▸ **Exercise**
Go through the entries below and retype them exactly, omitting each picture.

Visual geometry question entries
——————————

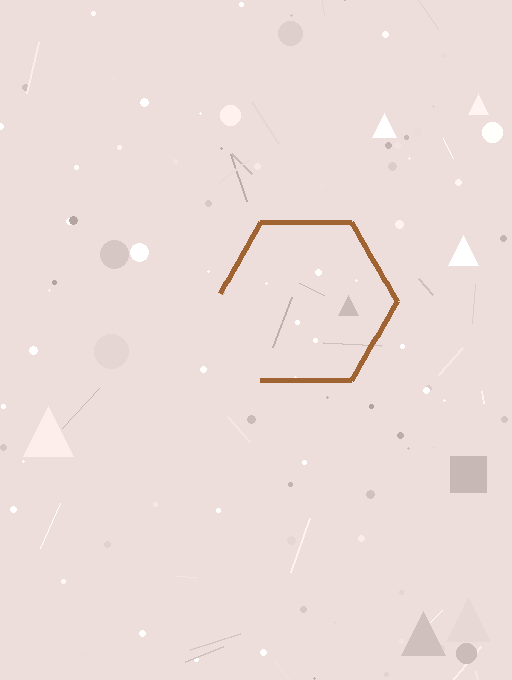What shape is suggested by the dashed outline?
The dashed outline suggests a hexagon.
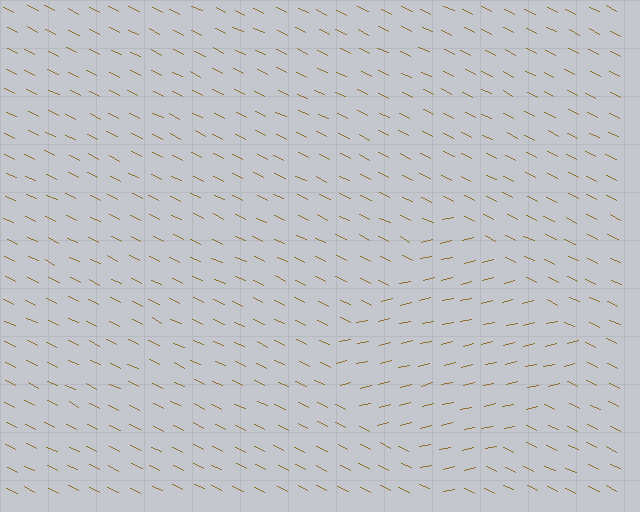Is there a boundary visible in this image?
Yes, there is a texture boundary formed by a change in line orientation.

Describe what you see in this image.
The image is filled with small brown line segments. A diamond region in the image has lines oriented differently from the surrounding lines, creating a visible texture boundary.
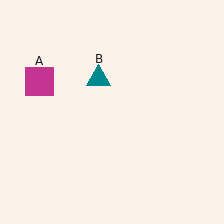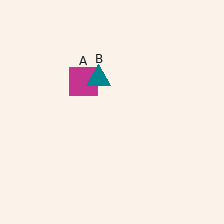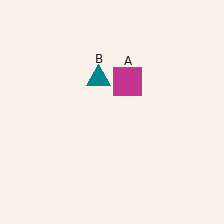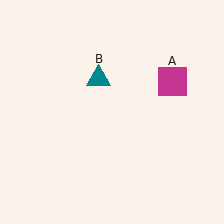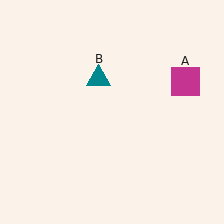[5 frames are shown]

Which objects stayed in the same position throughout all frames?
Teal triangle (object B) remained stationary.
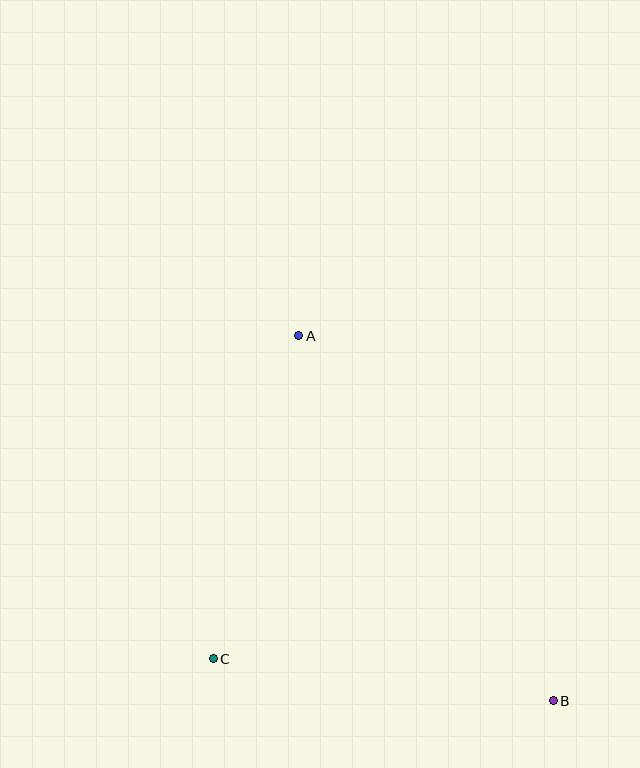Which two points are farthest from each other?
Points A and B are farthest from each other.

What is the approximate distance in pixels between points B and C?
The distance between B and C is approximately 343 pixels.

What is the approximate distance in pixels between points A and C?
The distance between A and C is approximately 334 pixels.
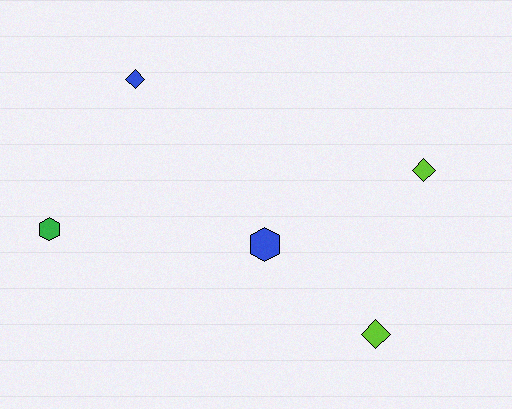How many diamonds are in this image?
There are 3 diamonds.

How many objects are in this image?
There are 5 objects.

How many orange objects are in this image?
There are no orange objects.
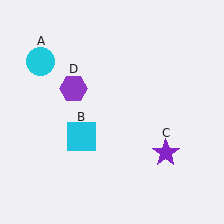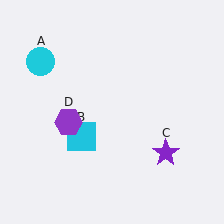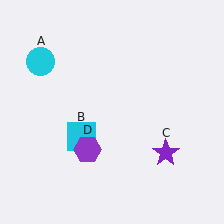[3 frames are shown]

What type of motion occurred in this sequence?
The purple hexagon (object D) rotated counterclockwise around the center of the scene.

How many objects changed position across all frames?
1 object changed position: purple hexagon (object D).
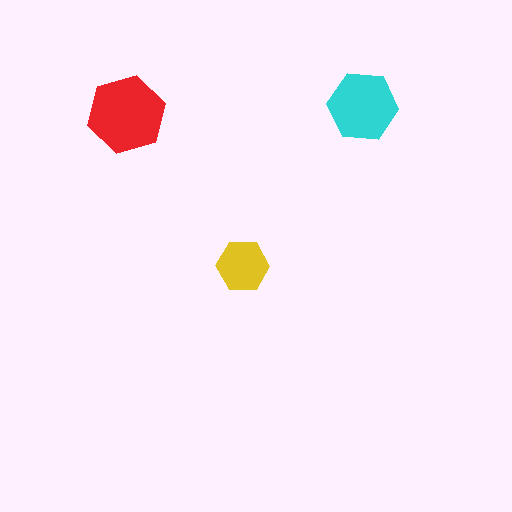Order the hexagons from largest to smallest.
the red one, the cyan one, the yellow one.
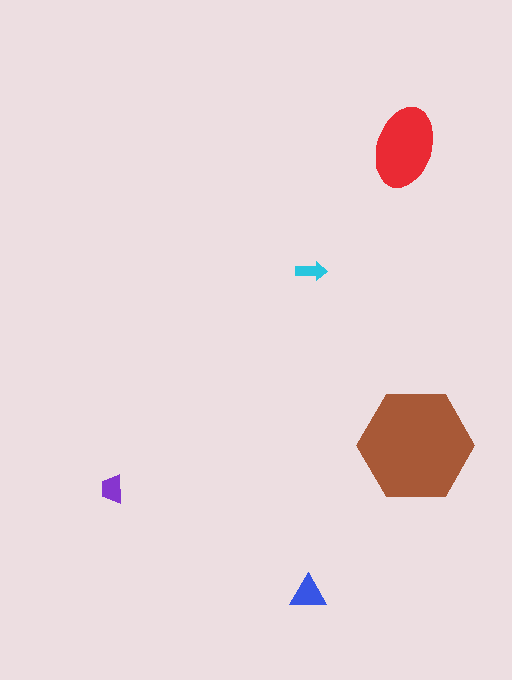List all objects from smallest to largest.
The cyan arrow, the purple trapezoid, the blue triangle, the red ellipse, the brown hexagon.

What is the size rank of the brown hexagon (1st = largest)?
1st.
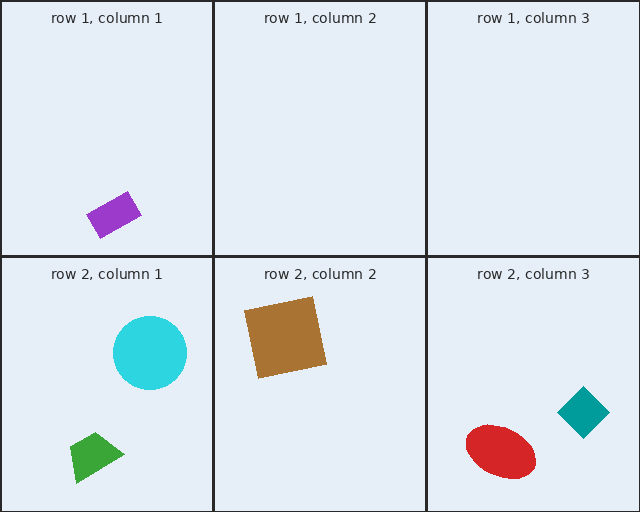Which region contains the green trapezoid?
The row 2, column 1 region.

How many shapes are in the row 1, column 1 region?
1.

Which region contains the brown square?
The row 2, column 2 region.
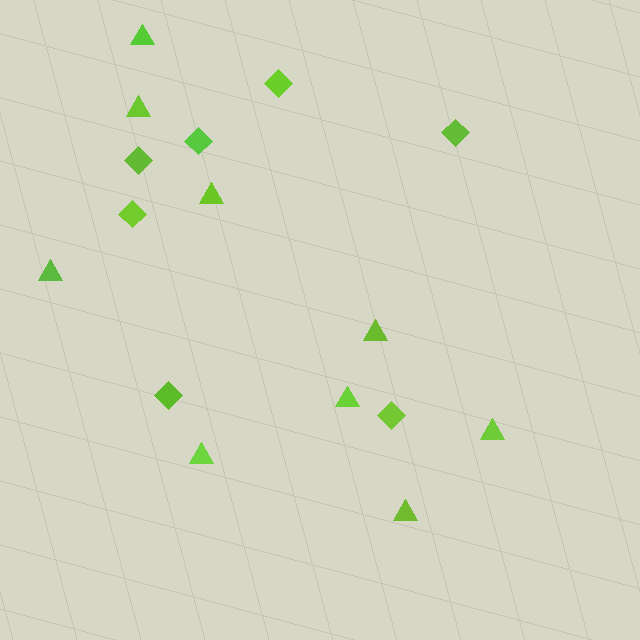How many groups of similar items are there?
There are 2 groups: one group of triangles (9) and one group of diamonds (7).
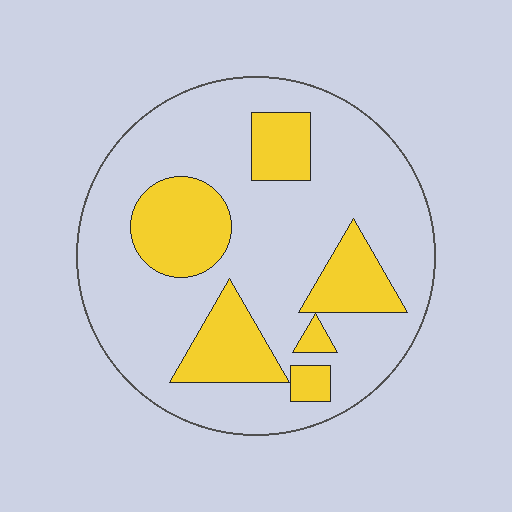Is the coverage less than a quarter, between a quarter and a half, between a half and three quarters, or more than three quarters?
Between a quarter and a half.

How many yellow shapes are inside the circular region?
6.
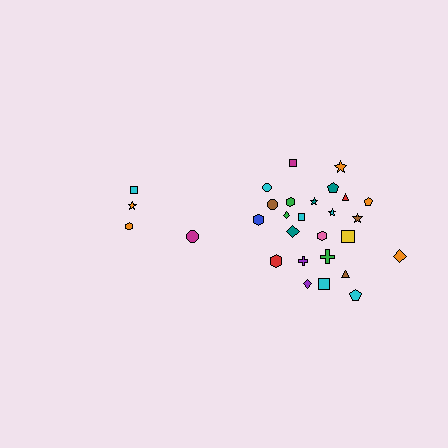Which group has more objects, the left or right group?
The right group.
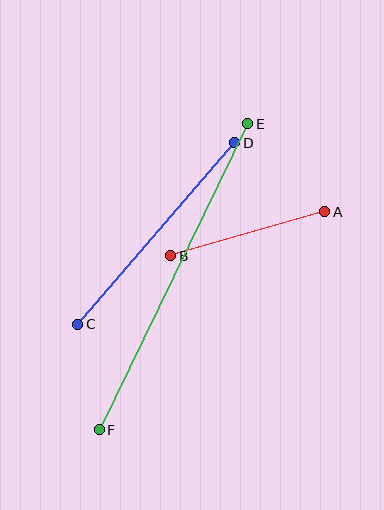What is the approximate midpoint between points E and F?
The midpoint is at approximately (173, 277) pixels.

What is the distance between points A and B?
The distance is approximately 160 pixels.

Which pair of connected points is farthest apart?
Points E and F are farthest apart.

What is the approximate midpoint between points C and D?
The midpoint is at approximately (156, 233) pixels.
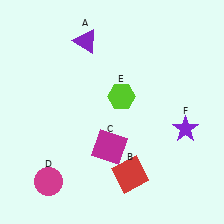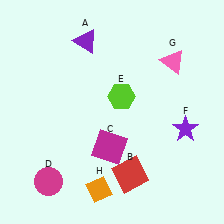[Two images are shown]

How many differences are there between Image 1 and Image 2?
There are 2 differences between the two images.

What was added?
A pink triangle (G), an orange diamond (H) were added in Image 2.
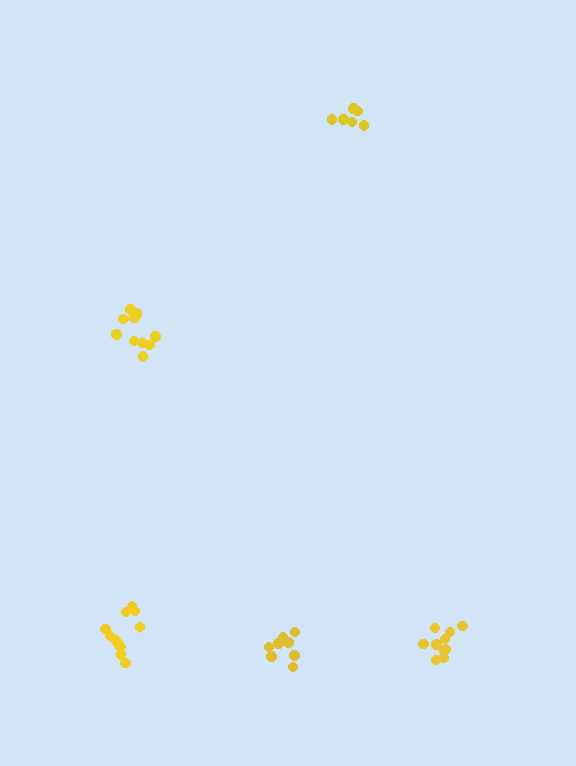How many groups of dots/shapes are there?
There are 5 groups.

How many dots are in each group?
Group 1: 10 dots, Group 2: 11 dots, Group 3: 11 dots, Group 4: 6 dots, Group 5: 9 dots (47 total).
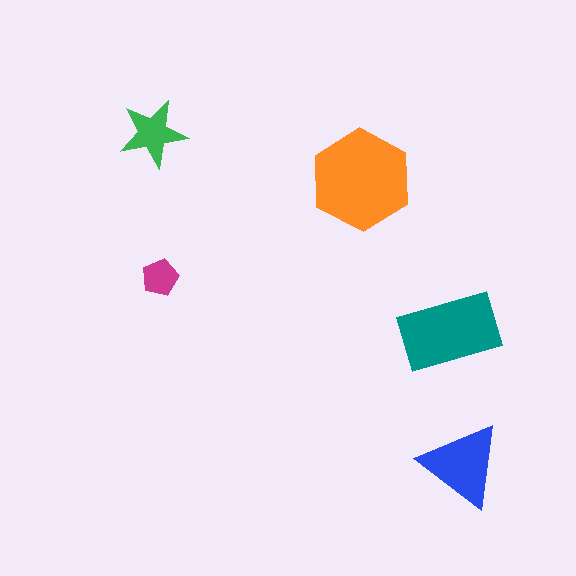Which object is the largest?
The orange hexagon.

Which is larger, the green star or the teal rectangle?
The teal rectangle.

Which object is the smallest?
The magenta pentagon.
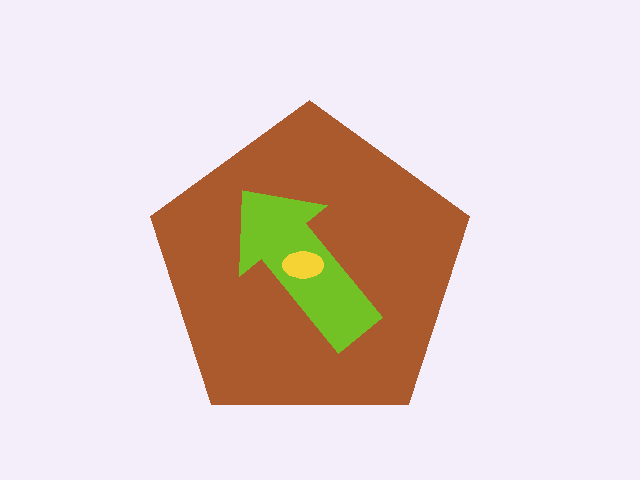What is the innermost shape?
The yellow ellipse.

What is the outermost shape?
The brown pentagon.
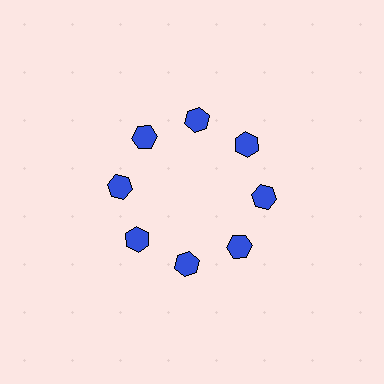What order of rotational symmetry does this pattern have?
This pattern has 8-fold rotational symmetry.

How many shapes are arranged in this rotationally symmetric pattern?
There are 8 shapes, arranged in 8 groups of 1.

——————————

▸ **Answer to the problem**
What shape is suggested by the dashed outline?
The dashed outline suggests a hexagon.
Is there a boundary visible in this image?
Yes, there is a texture boundary formed by a change in line orientation.

Describe what you see in this image.
The image is filled with small brown line segments. A diamond region in the image has lines oriented differently from the surrounding lines, creating a visible texture boundary.
[5 frames are shown]

Which objects stayed in the same position throughout all frames?
Teal triangle (object B) remained stationary.
Which two points are farthest from each other?
Points A and B are farthest from each other.

What is the approximate distance in pixels between points B and C?
The distance between B and C is approximately 343 pixels.

What is the approximate distance in pixels between points A and C?
The distance between A and C is approximately 334 pixels.
How many diamonds are in this image?
There are 3 diamonds.

How many objects are in this image?
There are 5 objects.

How many orange objects are in this image?
There are no orange objects.
[3 frames are shown]

What type of motion occurred in this sequence?
The purple hexagon (object D) rotated counterclockwise around the center of the scene.

How many objects changed position across all frames?
1 object changed position: purple hexagon (object D).
Order the hexagons from largest to smallest.
the red one, the cyan one, the yellow one.
List all objects from smallest to largest.
The cyan arrow, the purple trapezoid, the blue triangle, the red ellipse, the brown hexagon.

What is the size rank of the brown hexagon (1st = largest)?
1st.
Which region contains the green trapezoid?
The row 2, column 1 region.

How many shapes are in the row 1, column 1 region?
1.

Which region contains the brown square?
The row 2, column 2 region.
How many groups of similar items are there?
There are 2 groups: one group of triangles (9) and one group of diamonds (7).
Is the coverage less than a quarter, between a quarter and a half, between a half and three quarters, or more than three quarters?
Between a quarter and a half.

How many yellow shapes are inside the circular region?
6.
Which group has more objects, the left or right group?
The right group.
What is the approximate midpoint between points E and F?
The midpoint is at approximately (173, 277) pixels.

What is the distance between points A and B?
The distance is approximately 160 pixels.

Which pair of connected points is farthest apart?
Points E and F are farthest apart.

What is the approximate midpoint between points C and D?
The midpoint is at approximately (156, 233) pixels.
[Two images are shown]

How many differences are there between Image 1 and Image 2?
There are 2 differences between the two images.

What was added?
A pink triangle (G), an orange diamond (H) were added in Image 2.
How many groups of dots/shapes are there?
There are 5 groups.

How many dots are in each group?
Group 1: 10 dots, Group 2: 11 dots, Group 3: 11 dots, Group 4: 6 dots, Group 5: 9 dots (47 total).
Which object is the largest?
The orange hexagon.

Which is larger, the green star or the teal rectangle?
The teal rectangle.

Which object is the smallest?
The magenta pentagon.
What is the innermost shape?
The yellow ellipse.

What is the outermost shape?
The brown pentagon.
What order of rotational symmetry does this pattern have?
This pattern has 8-fold rotational symmetry.

How many shapes are arranged in this rotationally symmetric pattern?
There are 8 shapes, arranged in 8 groups of 1.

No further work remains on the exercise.